_GOAL_. Go through the entries below and print each one exactly, leaving out pictures.

— BEGIN —

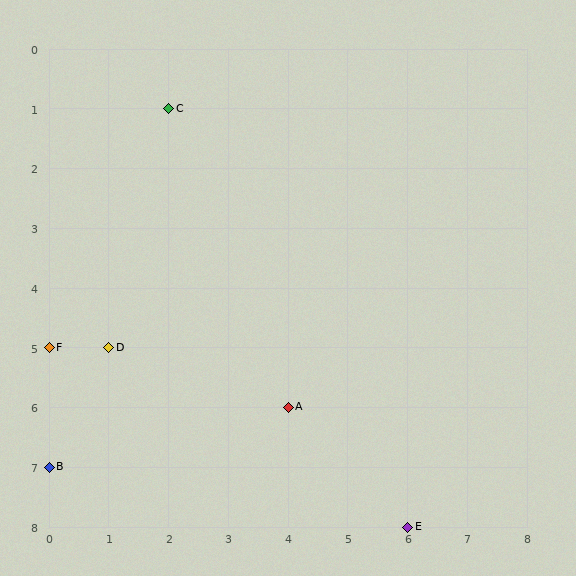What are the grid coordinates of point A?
Point A is at grid coordinates (4, 6).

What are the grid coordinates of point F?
Point F is at grid coordinates (0, 5).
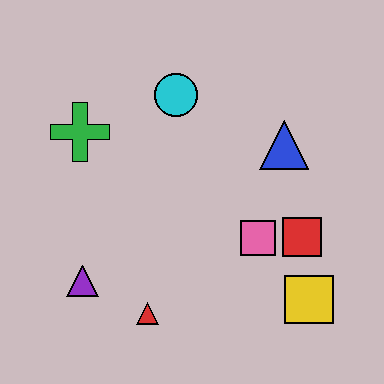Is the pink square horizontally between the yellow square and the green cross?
Yes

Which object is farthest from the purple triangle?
The blue triangle is farthest from the purple triangle.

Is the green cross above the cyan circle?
No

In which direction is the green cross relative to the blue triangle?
The green cross is to the left of the blue triangle.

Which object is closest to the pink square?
The red square is closest to the pink square.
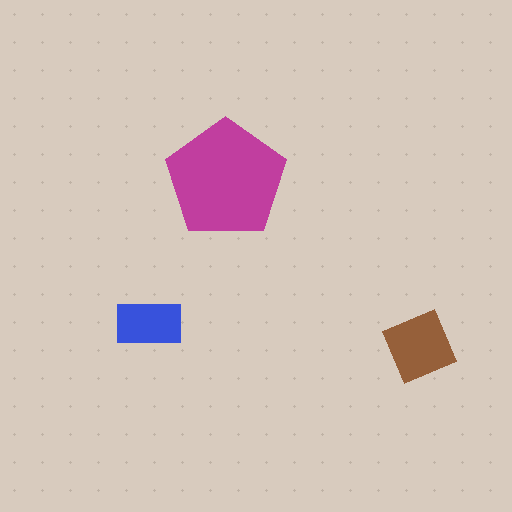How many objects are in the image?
There are 3 objects in the image.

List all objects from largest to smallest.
The magenta pentagon, the brown square, the blue rectangle.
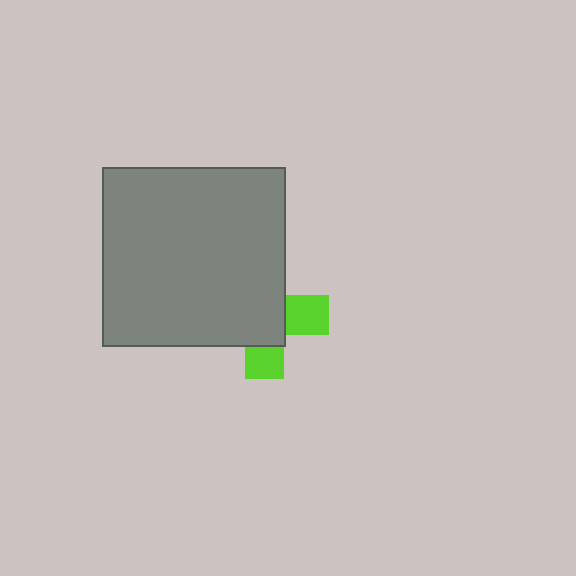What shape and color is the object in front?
The object in front is a gray rectangle.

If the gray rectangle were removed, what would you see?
You would see the complete lime cross.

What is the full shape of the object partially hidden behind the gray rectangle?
The partially hidden object is a lime cross.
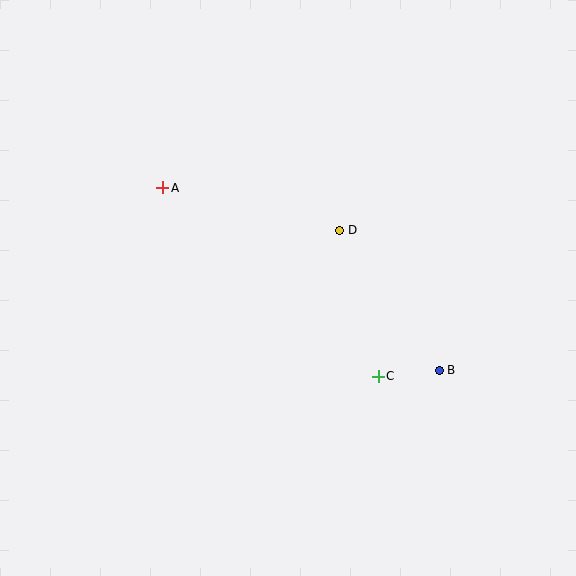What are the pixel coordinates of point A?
Point A is at (162, 188).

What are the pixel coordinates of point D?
Point D is at (340, 230).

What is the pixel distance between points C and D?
The distance between C and D is 151 pixels.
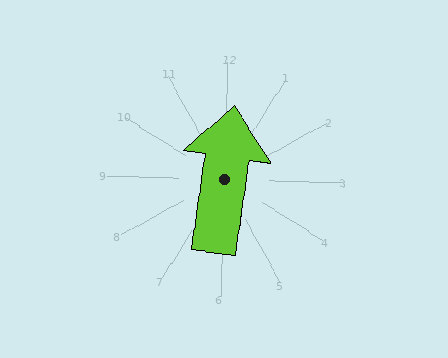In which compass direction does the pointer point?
North.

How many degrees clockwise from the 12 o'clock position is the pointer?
Approximately 7 degrees.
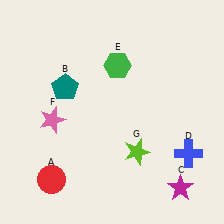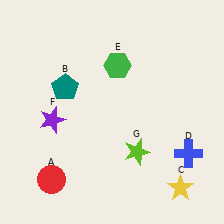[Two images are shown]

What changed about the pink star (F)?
In Image 1, F is pink. In Image 2, it changed to purple.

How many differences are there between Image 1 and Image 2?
There are 2 differences between the two images.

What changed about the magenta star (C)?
In Image 1, C is magenta. In Image 2, it changed to yellow.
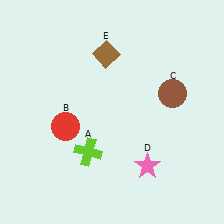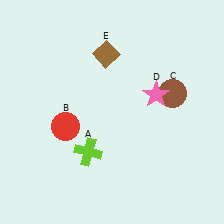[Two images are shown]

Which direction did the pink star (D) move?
The pink star (D) moved up.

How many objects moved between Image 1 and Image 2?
1 object moved between the two images.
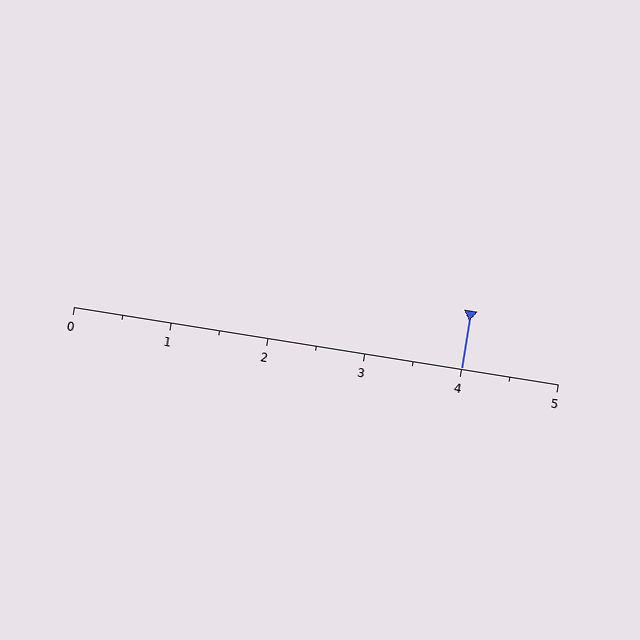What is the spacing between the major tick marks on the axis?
The major ticks are spaced 1 apart.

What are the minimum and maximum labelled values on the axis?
The axis runs from 0 to 5.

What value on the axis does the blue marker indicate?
The marker indicates approximately 4.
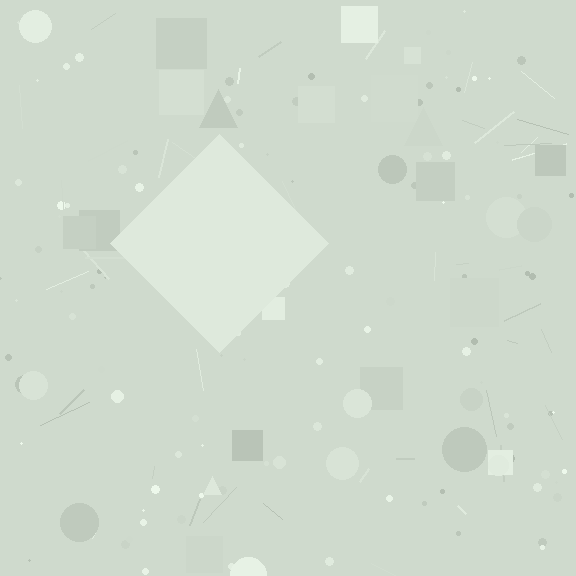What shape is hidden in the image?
A diamond is hidden in the image.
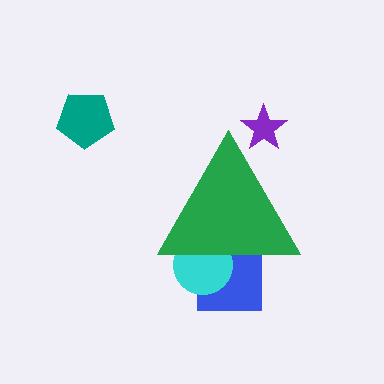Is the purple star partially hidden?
No, the purple star is fully visible.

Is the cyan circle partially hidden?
Yes, the cyan circle is partially hidden behind the green triangle.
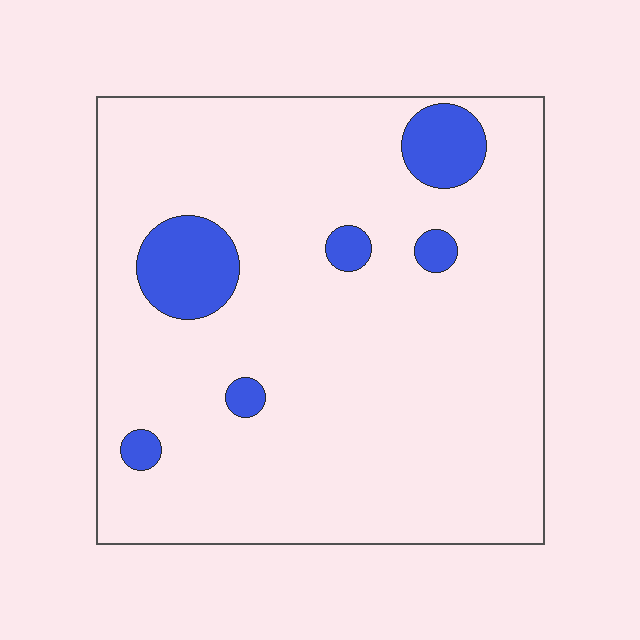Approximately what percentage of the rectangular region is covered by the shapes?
Approximately 10%.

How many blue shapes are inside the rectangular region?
6.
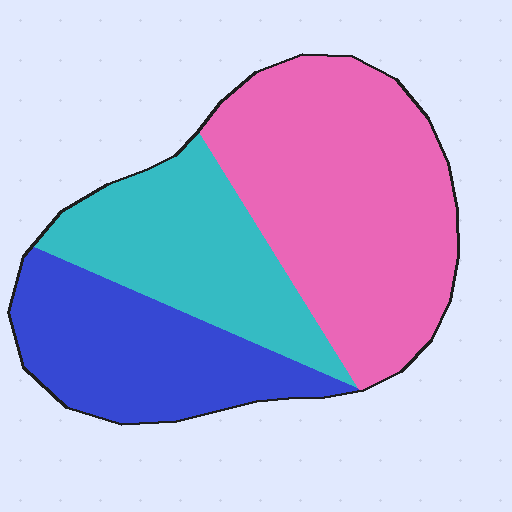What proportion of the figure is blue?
Blue covers around 25% of the figure.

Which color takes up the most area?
Pink, at roughly 45%.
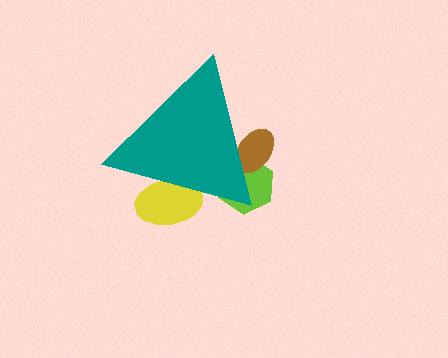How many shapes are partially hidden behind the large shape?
3 shapes are partially hidden.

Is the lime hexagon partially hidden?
Yes, the lime hexagon is partially hidden behind the teal triangle.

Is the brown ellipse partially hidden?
Yes, the brown ellipse is partially hidden behind the teal triangle.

— END —

_REPLY_.
What are the grid coordinates of point A?
Point A is at grid coordinates (4, 6).

What are the grid coordinates of point F?
Point F is at grid coordinates (0, 5).
Is the pink square horizontally between the yellow square and the green cross?
Yes

Which object is farthest from the purple triangle?
The blue triangle is farthest from the purple triangle.

Is the green cross above the cyan circle?
No

In which direction is the green cross relative to the blue triangle?
The green cross is to the left of the blue triangle.

Which object is closest to the pink square?
The red square is closest to the pink square.
How many objects are in the image?
There are 3 objects in the image.

List all objects from largest to smallest.
The magenta pentagon, the brown square, the blue rectangle.
What shape and color is the object in front?
The object in front is a gray rectangle.

If the gray rectangle were removed, what would you see?
You would see the complete lime cross.

What is the full shape of the object partially hidden behind the gray rectangle?
The partially hidden object is a lime cross.
What are the pixel coordinates of point A?
Point A is at (162, 188).

What are the pixel coordinates of point D?
Point D is at (340, 230).

What is the pixel distance between points C and D?
The distance between C and D is 151 pixels.
In which compass direction does the pointer point?
North.

How many degrees clockwise from the 12 o'clock position is the pointer?
Approximately 7 degrees.
[Two images are shown]

What changed about the pink star (F)?
In Image 1, F is pink. In Image 2, it changed to purple.

How many differences are there between Image 1 and Image 2?
There are 2 differences between the two images.

What changed about the magenta star (C)?
In Image 1, C is magenta. In Image 2, it changed to yellow.
[Two images are shown]

Which direction did the pink star (D) move?
The pink star (D) moved up.

How many objects moved between Image 1 and Image 2?
1 object moved between the two images.
What is the spacing between the major tick marks on the axis?
The major ticks are spaced 1 apart.

What are the minimum and maximum labelled values on the axis?
The axis runs from 0 to 5.

What value on the axis does the blue marker indicate?
The marker indicates approximately 4.
What shape is hidden in the image?
A diamond is hidden in the image.
Is the purple star partially hidden?
No, the purple star is fully visible.

Is the cyan circle partially hidden?
Yes, the cyan circle is partially hidden behind the green triangle.
Approximately what percentage of the rectangular region is covered by the shapes?
Approximately 10%.

How many blue shapes are inside the rectangular region?
6.
What proportion of the figure is blue?
Blue covers around 25% of the figure.

Which color takes up the most area?
Pink, at roughly 45%.
How many shapes are partially hidden behind the large shape?
3 shapes are partially hidden.

Is the lime hexagon partially hidden?
Yes, the lime hexagon is partially hidden behind the teal triangle.

Is the brown ellipse partially hidden?
Yes, the brown ellipse is partially hidden behind the teal triangle.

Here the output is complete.